> _WHAT THE TASK ASKS_:
Set down the full listing exactly as given. Any pictures are to be left out.

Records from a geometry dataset
▼▼▼
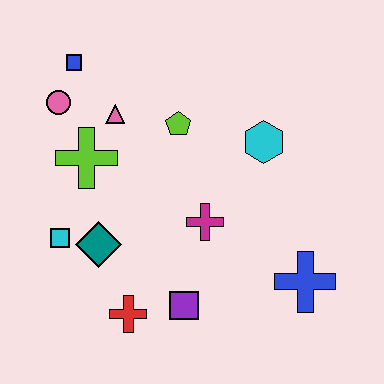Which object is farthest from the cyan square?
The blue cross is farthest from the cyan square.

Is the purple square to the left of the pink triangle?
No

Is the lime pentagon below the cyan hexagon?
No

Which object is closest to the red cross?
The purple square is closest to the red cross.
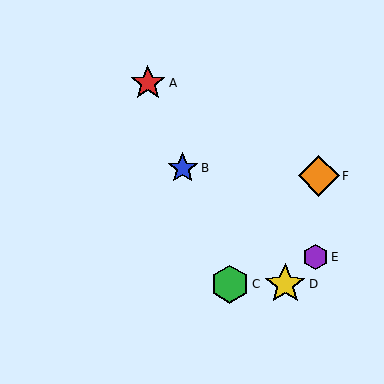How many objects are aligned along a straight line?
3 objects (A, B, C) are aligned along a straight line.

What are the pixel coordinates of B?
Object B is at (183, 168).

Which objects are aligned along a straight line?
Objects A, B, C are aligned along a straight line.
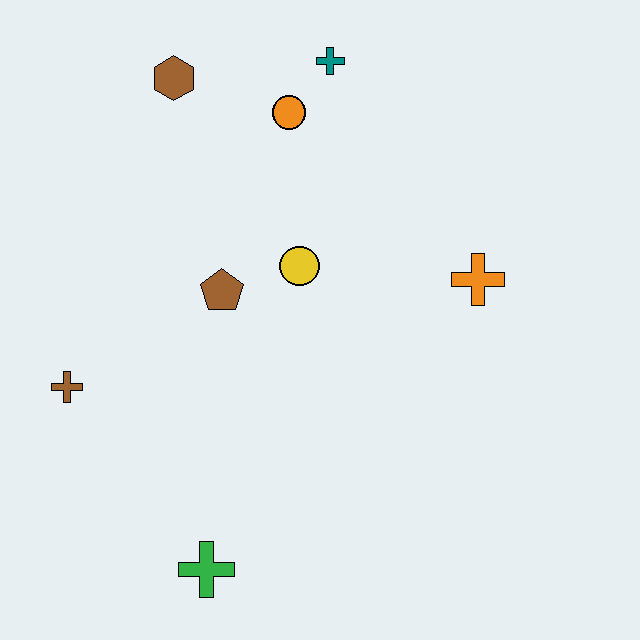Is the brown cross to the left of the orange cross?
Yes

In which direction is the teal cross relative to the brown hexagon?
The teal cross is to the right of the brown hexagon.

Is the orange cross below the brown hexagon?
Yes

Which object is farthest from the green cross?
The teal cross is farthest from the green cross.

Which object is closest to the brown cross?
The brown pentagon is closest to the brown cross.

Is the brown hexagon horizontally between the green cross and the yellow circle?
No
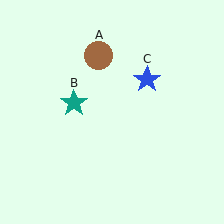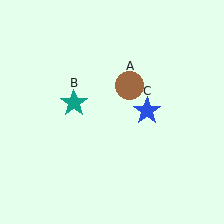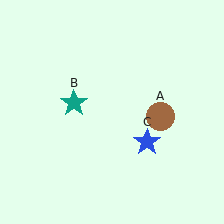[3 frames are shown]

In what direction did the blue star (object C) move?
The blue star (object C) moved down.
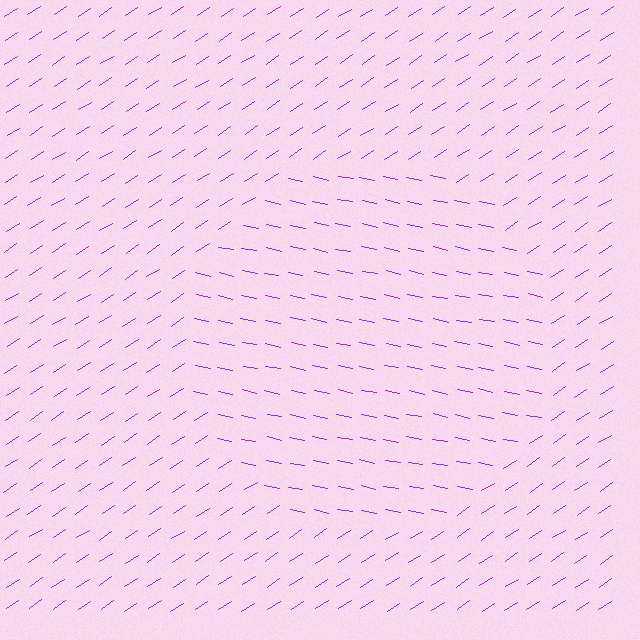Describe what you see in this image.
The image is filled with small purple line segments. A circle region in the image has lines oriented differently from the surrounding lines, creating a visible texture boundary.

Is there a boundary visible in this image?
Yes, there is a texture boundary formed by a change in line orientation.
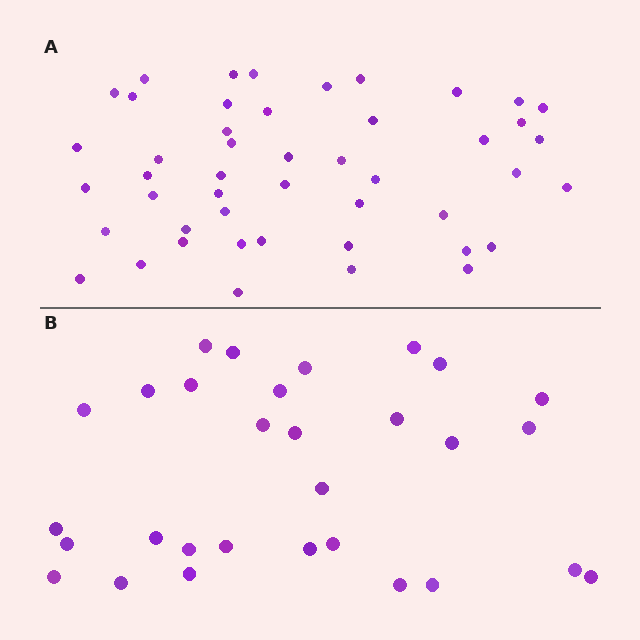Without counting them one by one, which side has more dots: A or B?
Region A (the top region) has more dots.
▲▲▲
> _TASK OUTPUT_:
Which object is farthest from the cyan square?
The blue cross is farthest from the cyan square.

Is the purple square to the left of the pink triangle?
No

Is the lime pentagon below the cyan hexagon?
No

Which object is closest to the red cross?
The purple square is closest to the red cross.
How many objects are aligned along a straight line?
3 objects (A, B, C) are aligned along a straight line.

What are the pixel coordinates of B?
Object B is at (183, 168).

Which objects are aligned along a straight line?
Objects A, B, C are aligned along a straight line.
Is the brown cross to the left of the orange cross?
Yes

In which direction is the teal cross relative to the brown hexagon?
The teal cross is to the right of the brown hexagon.

Is the orange cross below the brown hexagon?
Yes

Which object is farthest from the green cross?
The teal cross is farthest from the green cross.

Which object is closest to the brown cross?
The brown pentagon is closest to the brown cross.

Is the brown hexagon horizontally between the green cross and the yellow circle?
No
[3 frames are shown]

In what direction did the blue star (object C) move?
The blue star (object C) moved down.
Describe what you see in this image.
The image is filled with small purple line segments. A circle region in the image has lines oriented differently from the surrounding lines, creating a visible texture boundary.

Is there a boundary visible in this image?
Yes, there is a texture boundary formed by a change in line orientation.
Without counting them one by one, which side has more dots: A or B?
Region A (the top region) has more dots.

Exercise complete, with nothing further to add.